Questions about figures and their features:

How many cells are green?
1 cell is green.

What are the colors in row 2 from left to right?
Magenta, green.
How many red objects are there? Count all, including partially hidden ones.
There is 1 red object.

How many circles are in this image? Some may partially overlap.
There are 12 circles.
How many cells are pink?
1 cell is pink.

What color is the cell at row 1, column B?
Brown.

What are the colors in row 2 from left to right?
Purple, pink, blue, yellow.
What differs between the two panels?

* * *

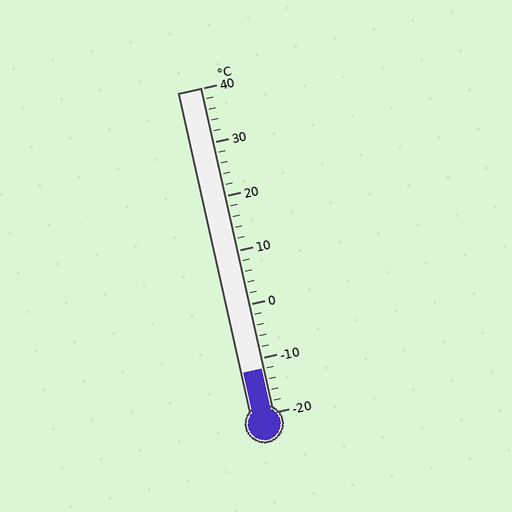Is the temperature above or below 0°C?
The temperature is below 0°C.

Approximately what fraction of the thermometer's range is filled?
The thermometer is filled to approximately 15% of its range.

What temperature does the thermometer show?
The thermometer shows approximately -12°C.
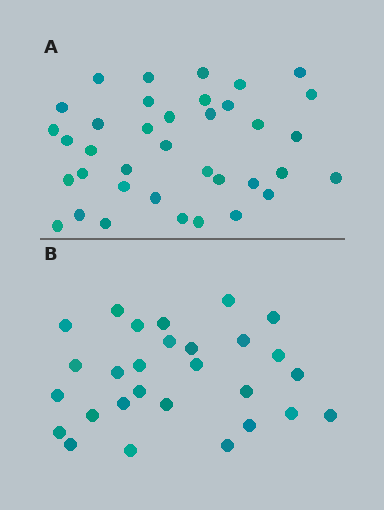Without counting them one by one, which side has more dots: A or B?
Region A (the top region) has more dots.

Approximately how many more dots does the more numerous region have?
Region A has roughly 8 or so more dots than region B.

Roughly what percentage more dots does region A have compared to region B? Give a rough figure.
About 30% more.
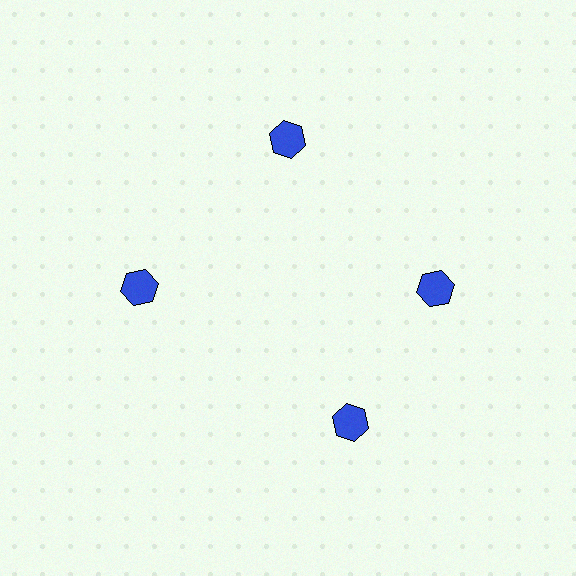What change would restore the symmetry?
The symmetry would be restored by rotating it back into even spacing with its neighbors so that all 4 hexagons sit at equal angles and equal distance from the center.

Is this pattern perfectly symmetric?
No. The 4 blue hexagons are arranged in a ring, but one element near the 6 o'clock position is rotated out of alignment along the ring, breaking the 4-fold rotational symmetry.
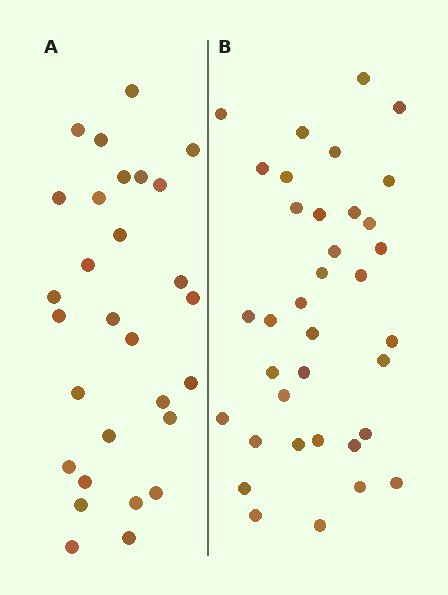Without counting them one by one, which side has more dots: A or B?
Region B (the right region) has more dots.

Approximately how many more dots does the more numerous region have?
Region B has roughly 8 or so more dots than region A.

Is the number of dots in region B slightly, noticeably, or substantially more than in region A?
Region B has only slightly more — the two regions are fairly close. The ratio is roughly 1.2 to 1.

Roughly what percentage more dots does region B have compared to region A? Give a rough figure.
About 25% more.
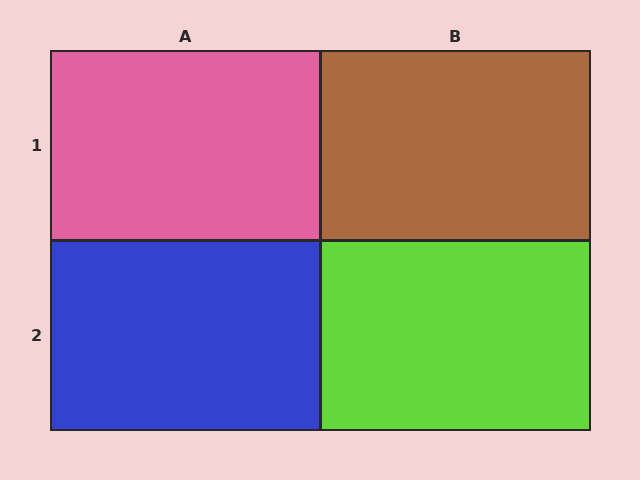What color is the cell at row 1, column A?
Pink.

**Your objective:** Taking the entries above, write out exactly each line from the one holding "How many cells are green?" to the one holding "What differs between the two panels?", both included, and stop there.

**Answer for the task:**
How many cells are green?
1 cell is green.

What are the colors in row 2 from left to right?
Magenta, green.
How many red objects are there? Count all, including partially hidden ones.
There is 1 red object.

How many circles are in this image? Some may partially overlap.
There are 12 circles.
How many cells are pink?
1 cell is pink.

What color is the cell at row 1, column B?
Brown.

What are the colors in row 2 from left to right?
Purple, pink, blue, yellow.
What differs between the two panels?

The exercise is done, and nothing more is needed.